»»

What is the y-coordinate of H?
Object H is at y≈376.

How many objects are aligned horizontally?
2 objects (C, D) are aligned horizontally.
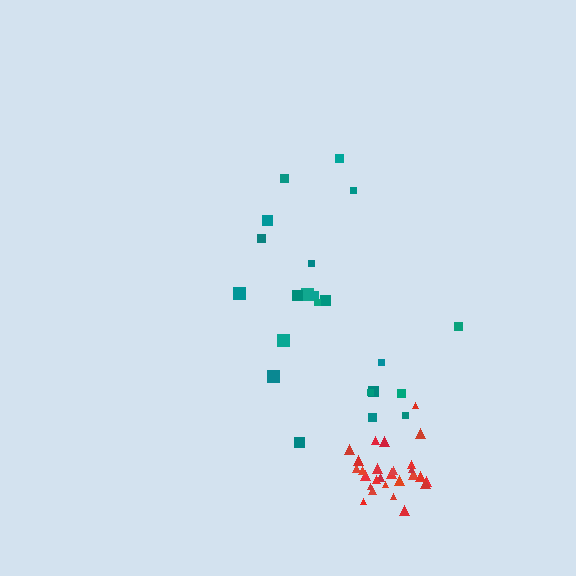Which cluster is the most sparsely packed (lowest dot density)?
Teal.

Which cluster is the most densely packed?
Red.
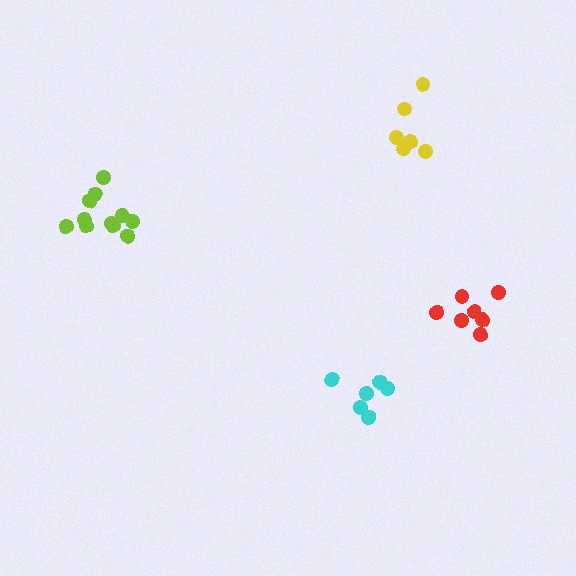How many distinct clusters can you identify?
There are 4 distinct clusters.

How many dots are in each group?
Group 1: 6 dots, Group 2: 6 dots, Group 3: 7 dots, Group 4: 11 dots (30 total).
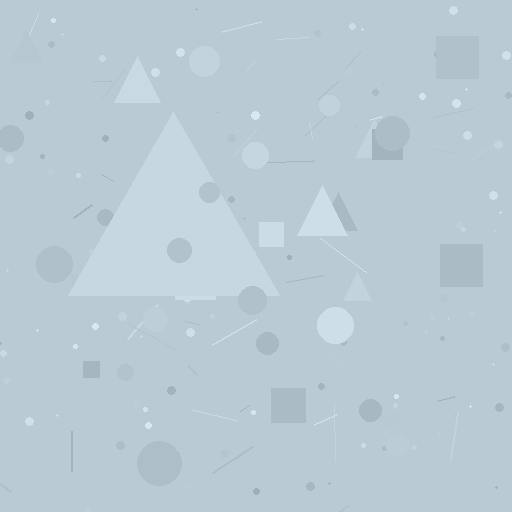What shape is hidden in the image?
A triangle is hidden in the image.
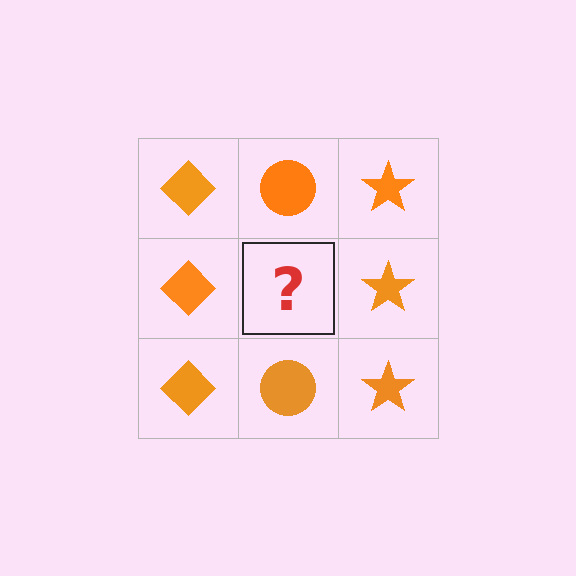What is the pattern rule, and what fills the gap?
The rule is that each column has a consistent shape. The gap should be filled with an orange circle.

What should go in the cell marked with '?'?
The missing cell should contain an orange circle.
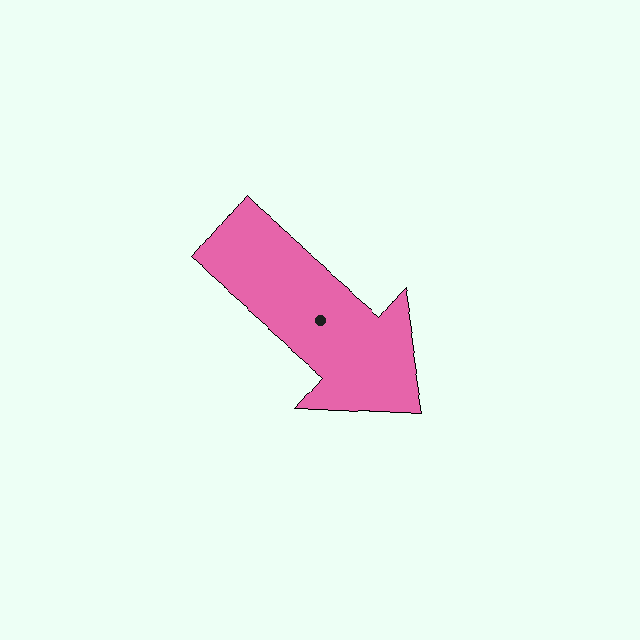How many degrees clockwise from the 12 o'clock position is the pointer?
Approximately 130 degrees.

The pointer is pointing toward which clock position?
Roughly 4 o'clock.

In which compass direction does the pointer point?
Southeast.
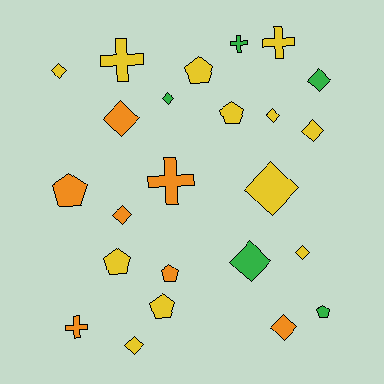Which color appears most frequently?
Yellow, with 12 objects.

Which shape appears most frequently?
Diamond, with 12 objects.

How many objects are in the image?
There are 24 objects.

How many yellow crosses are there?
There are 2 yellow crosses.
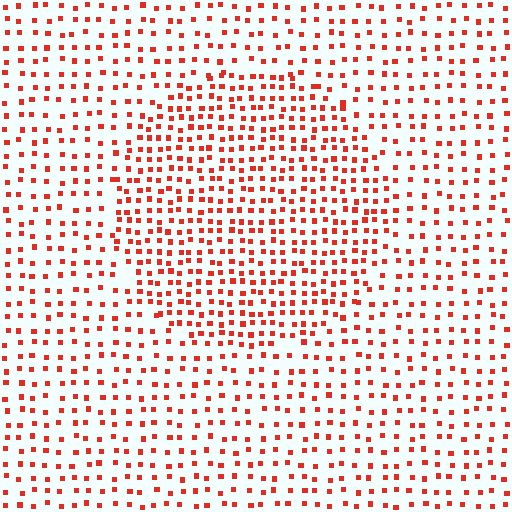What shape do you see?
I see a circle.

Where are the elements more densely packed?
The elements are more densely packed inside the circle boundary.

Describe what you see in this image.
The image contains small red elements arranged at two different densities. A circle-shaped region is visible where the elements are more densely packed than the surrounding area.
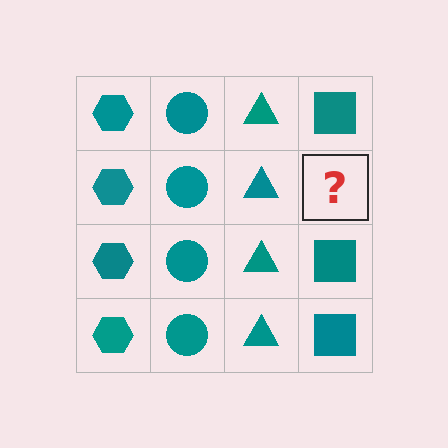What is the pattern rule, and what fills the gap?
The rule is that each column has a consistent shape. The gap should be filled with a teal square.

««
»»

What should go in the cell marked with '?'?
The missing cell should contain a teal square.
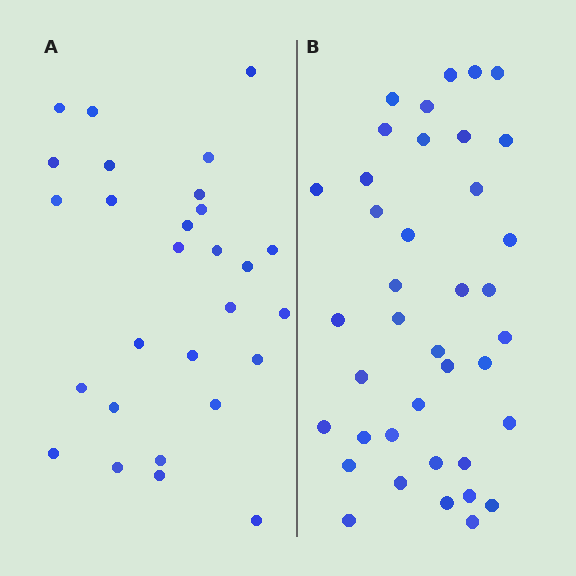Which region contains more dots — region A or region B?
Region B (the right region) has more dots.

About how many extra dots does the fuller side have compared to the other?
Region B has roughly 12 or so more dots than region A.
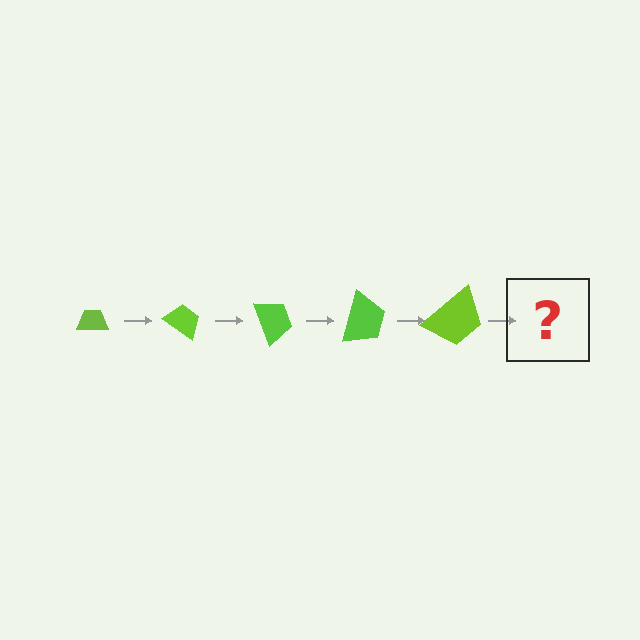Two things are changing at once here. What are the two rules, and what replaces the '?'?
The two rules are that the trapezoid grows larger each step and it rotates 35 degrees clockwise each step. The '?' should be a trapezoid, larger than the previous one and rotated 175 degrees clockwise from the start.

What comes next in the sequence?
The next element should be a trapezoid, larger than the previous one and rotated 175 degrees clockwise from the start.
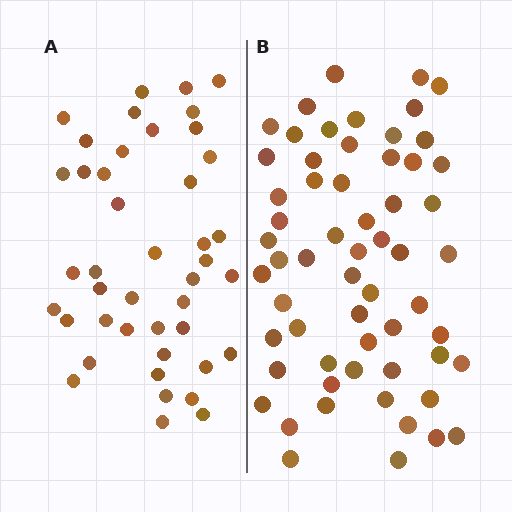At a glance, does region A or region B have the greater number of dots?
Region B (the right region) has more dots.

««
»»

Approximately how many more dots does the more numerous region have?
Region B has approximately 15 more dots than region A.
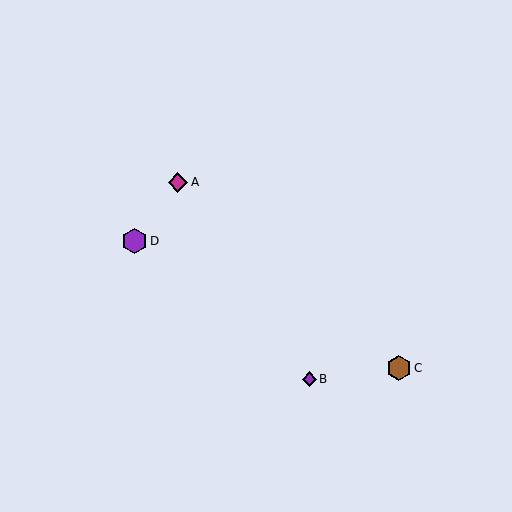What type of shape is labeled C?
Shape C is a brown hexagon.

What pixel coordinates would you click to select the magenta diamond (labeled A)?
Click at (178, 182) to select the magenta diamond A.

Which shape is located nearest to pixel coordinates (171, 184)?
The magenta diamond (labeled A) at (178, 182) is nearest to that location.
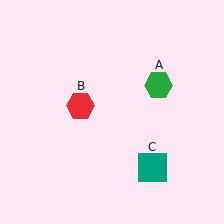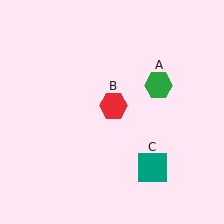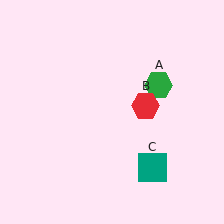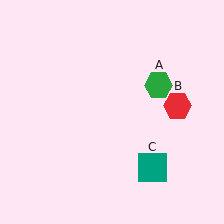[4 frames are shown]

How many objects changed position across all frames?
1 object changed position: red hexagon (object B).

««

_Given request_
Omit the pictures. Extract exactly the lines that begin with the one holding "What type of shape is labeled C?" and end with the one holding "[4 frames are shown]", inclusive.

_Full solution_
What type of shape is labeled C?
Shape C is a brown hexagon.

What pixel coordinates would you click to select the magenta diamond (labeled A)?
Click at (178, 182) to select the magenta diamond A.

Which shape is located nearest to pixel coordinates (171, 184)?
The magenta diamond (labeled A) at (178, 182) is nearest to that location.
[4 frames are shown]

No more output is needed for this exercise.